## BEGIN RECORDS FOR THIS EXERCISE

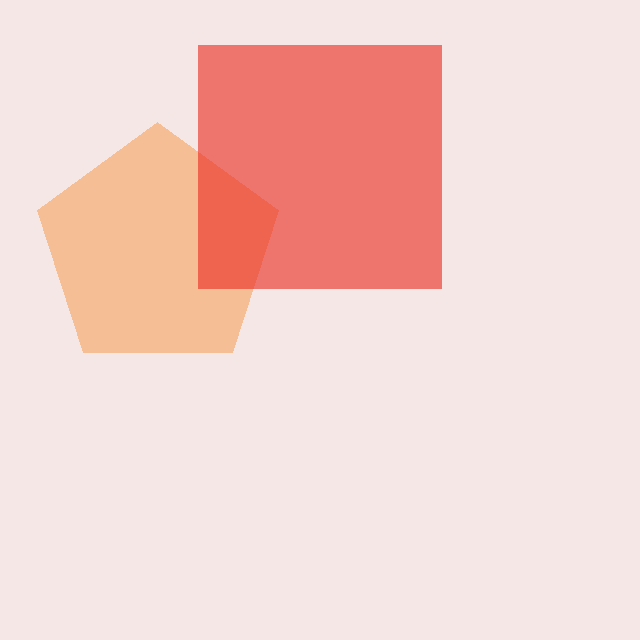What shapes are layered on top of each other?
The layered shapes are: an orange pentagon, a red square.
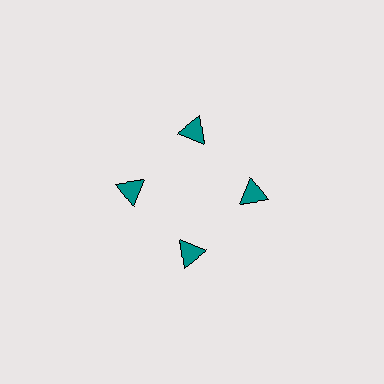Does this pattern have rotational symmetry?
Yes, this pattern has 4-fold rotational symmetry. It looks the same after rotating 90 degrees around the center.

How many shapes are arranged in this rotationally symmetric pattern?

## END RECORDS FOR THIS EXERCISE

§ WHAT IS NEEDED
Write the lines above out again exactly, without any of their pictures.

§ SOLUTION
What shapes are layered on top of each other?
The layered shapes are: an orange pentagon, a red square.
Does this pattern have rotational symmetry?
Yes, this pattern has 4-fold rotational symmetry. It looks the same after rotating 90 degrees around the center.

How many shapes are arranged in this rotationally symmetric pattern?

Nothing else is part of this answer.